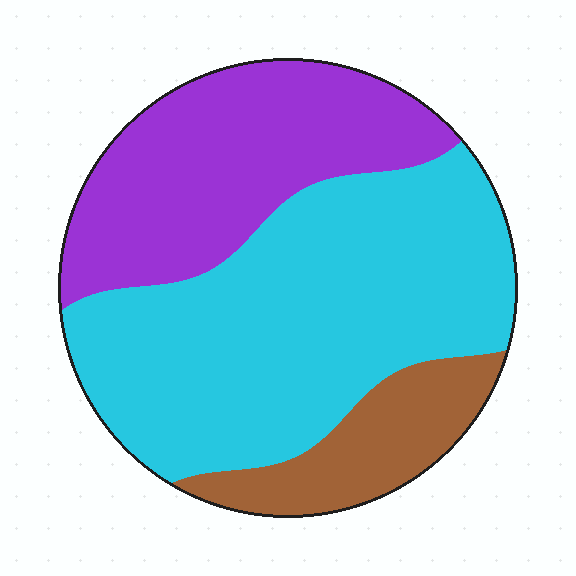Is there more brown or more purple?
Purple.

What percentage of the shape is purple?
Purple covers around 30% of the shape.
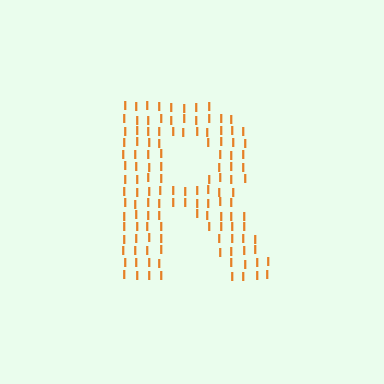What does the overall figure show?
The overall figure shows the letter R.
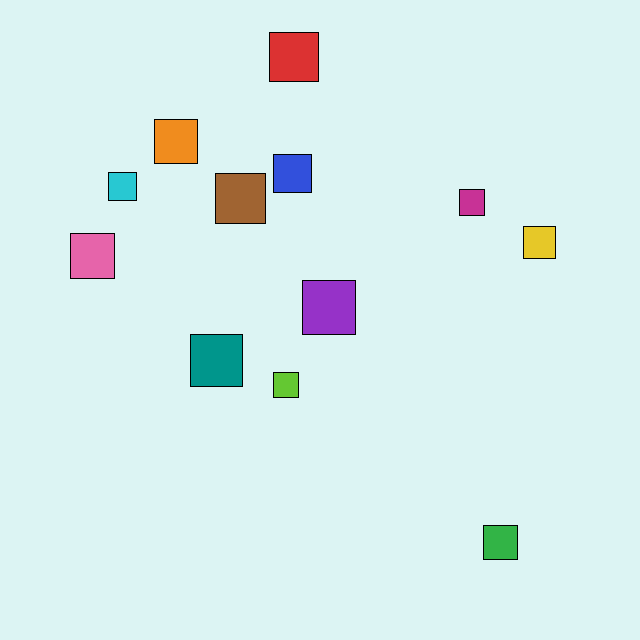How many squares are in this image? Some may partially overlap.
There are 12 squares.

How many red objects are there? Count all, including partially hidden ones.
There is 1 red object.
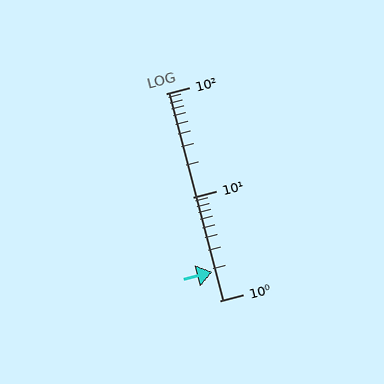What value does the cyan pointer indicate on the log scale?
The pointer indicates approximately 1.9.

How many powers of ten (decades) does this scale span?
The scale spans 2 decades, from 1 to 100.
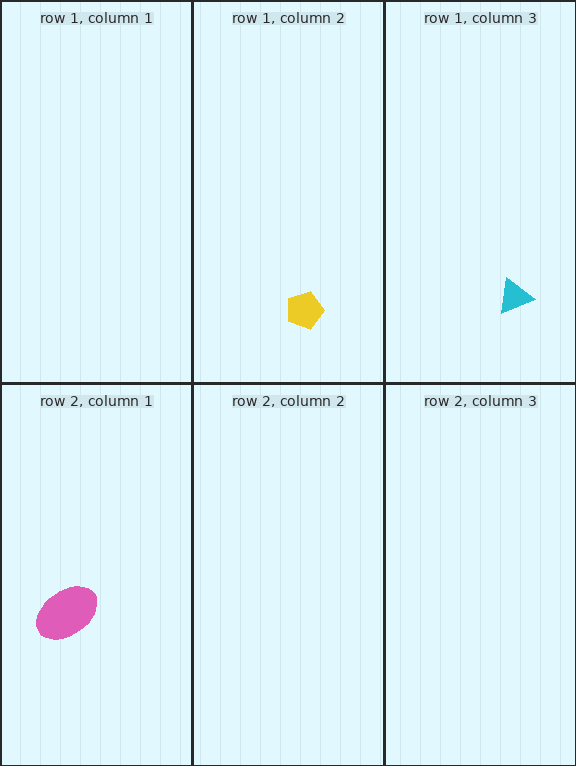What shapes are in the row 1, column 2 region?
The yellow pentagon.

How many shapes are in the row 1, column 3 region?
1.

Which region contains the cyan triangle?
The row 1, column 3 region.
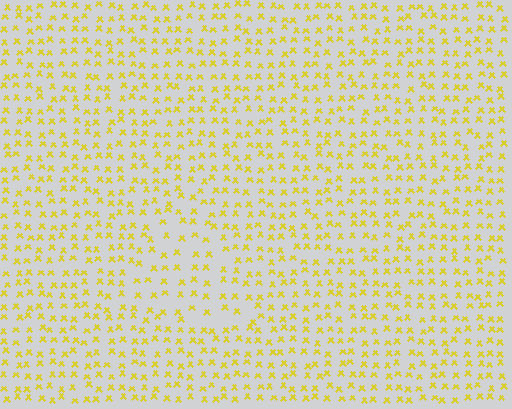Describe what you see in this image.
The image contains small yellow elements arranged at two different densities. A triangle-shaped region is visible where the elements are less densely packed than the surrounding area.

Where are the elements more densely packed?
The elements are more densely packed outside the triangle boundary.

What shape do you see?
I see a triangle.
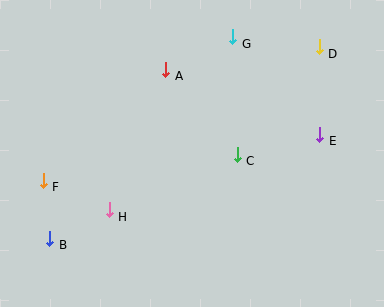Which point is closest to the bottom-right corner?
Point E is closest to the bottom-right corner.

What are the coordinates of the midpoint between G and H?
The midpoint between G and H is at (171, 130).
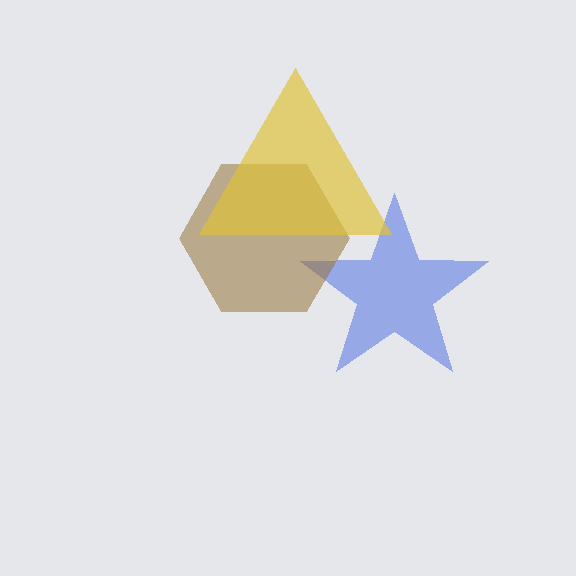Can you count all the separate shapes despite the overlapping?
Yes, there are 3 separate shapes.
────────────────────
Problem statement » Repeat each entry exactly as it appears; skip any picture.

Exercise response »
Is there more brown or more purple?
Purple.

What percentage of the shape is purple?
Purple covers around 30% of the shape.
What does the overall figure show?
The overall figure shows the letter R.
How many squares are in this image? Some may partially overlap.
There are 12 squares.

How many red objects are there? Count all, including partially hidden ones.
There is 1 red object.
What value does the cyan pointer indicate on the log scale?
The pointer indicates approximately 1.9.

How many powers of ten (decades) does this scale span?
The scale spans 2 decades, from 1 to 100.
What shapes are in the row 1, column 2 region?
The yellow pentagon.

How many shapes are in the row 1, column 3 region?
1.

Which region contains the cyan triangle?
The row 1, column 3 region.
Describe what you see in this image.
The image contains small yellow elements arranged at two different densities. A triangle-shaped region is visible where the elements are less densely packed than the surrounding area.

Where are the elements more densely packed?
The elements are more densely packed outside the triangle boundary.

What shape do you see?
I see a triangle.
Which point is closest to the bottom-right corner?
Point E is closest to the bottom-right corner.

What are the coordinates of the midpoint between G and H?
The midpoint between G and H is at (171, 130).
Can you count all the separate shapes despite the overlapping?
Yes, there are 3 separate shapes.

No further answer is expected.